WHAT THE TASK ASKS
Leave out the images and repeat the listing below without a single change.
## BEGIN RECORDS
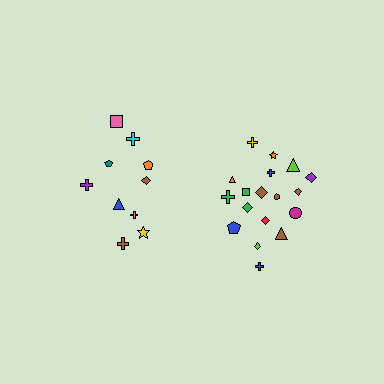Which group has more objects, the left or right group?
The right group.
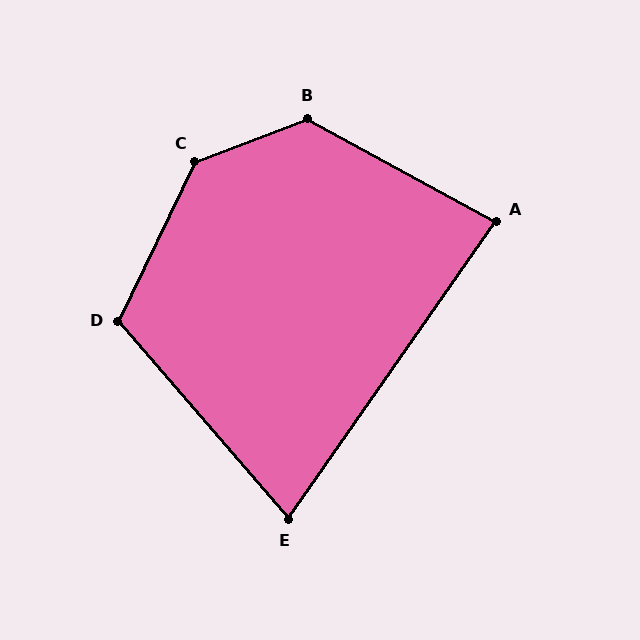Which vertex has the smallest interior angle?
E, at approximately 76 degrees.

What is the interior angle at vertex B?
Approximately 131 degrees (obtuse).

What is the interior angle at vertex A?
Approximately 84 degrees (acute).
## END RECORDS
EXERCISE OUTPUT
Which group has more objects, the left or right group?
The right group.
Which vertex has the smallest interior angle?
E, at approximately 76 degrees.

What is the interior angle at vertex B?
Approximately 131 degrees (obtuse).

What is the interior angle at vertex A?
Approximately 84 degrees (acute).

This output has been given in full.